__Questions about figures and their features__.
Begin

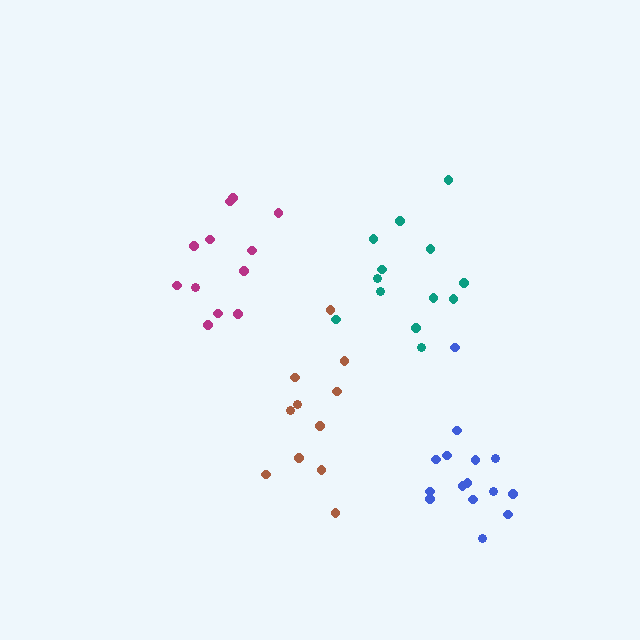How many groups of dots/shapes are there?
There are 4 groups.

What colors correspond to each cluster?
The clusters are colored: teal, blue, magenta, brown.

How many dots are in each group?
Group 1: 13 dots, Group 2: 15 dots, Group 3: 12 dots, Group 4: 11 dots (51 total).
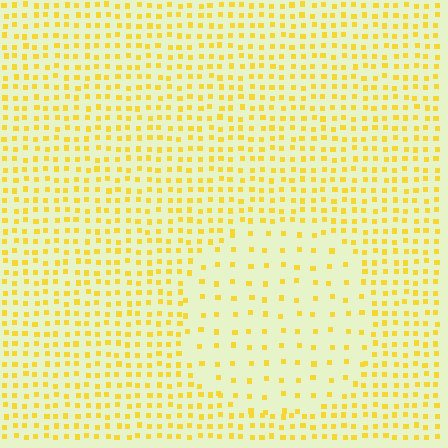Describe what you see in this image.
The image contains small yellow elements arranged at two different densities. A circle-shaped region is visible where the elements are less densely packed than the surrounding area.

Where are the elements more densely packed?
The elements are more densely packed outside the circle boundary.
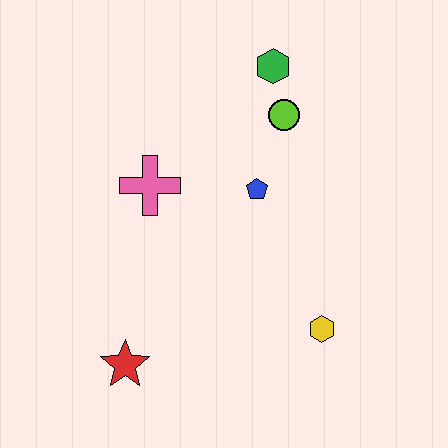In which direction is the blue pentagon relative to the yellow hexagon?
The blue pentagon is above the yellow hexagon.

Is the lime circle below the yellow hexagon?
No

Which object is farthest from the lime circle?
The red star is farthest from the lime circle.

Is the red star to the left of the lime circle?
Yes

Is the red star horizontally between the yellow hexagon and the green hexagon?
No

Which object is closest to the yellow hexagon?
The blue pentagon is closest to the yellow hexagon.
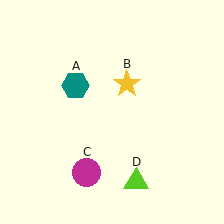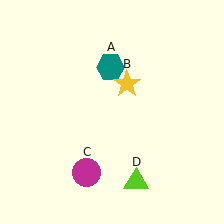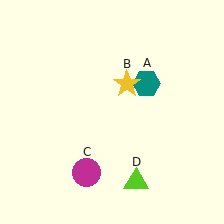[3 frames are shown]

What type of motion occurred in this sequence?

End
Begin

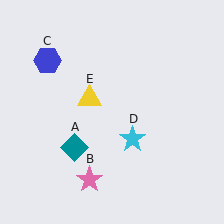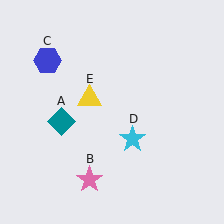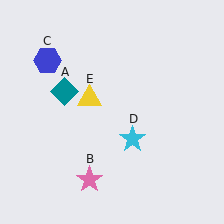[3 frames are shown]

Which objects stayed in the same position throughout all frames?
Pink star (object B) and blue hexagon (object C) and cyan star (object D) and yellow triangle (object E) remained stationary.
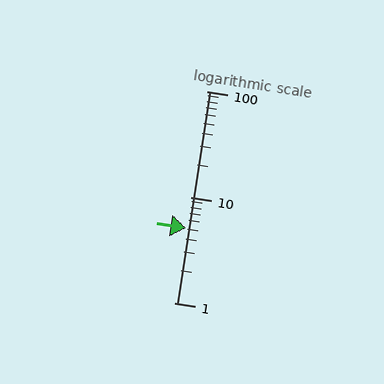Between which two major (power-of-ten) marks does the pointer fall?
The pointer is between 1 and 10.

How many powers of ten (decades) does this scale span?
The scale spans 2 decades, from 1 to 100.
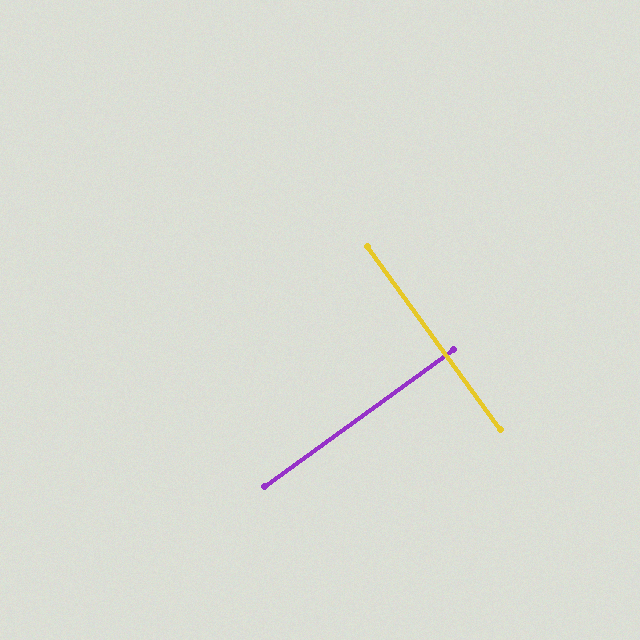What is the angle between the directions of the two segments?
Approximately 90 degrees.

End

__OBJECTIVE__.
Your task is to transcribe exactly the lines starting at the line that contains "Is the lime circle below the yellow hexagon?" and ending at the line that contains "What type of", both included. Leave out the pictures.

__COMPLETE RESPONSE__.
Is the lime circle below the yellow hexagon?
No

Which object is farthest from the lime circle?
The red star is farthest from the lime circle.

Is the red star to the left of the lime circle?
Yes

Is the red star horizontally between the yellow hexagon and the green hexagon?
No

Which object is closest to the yellow hexagon?
The blue pentagon is closest to the yellow hexagon.
[3 frames are shown]

What type of motion occurred in this sequence?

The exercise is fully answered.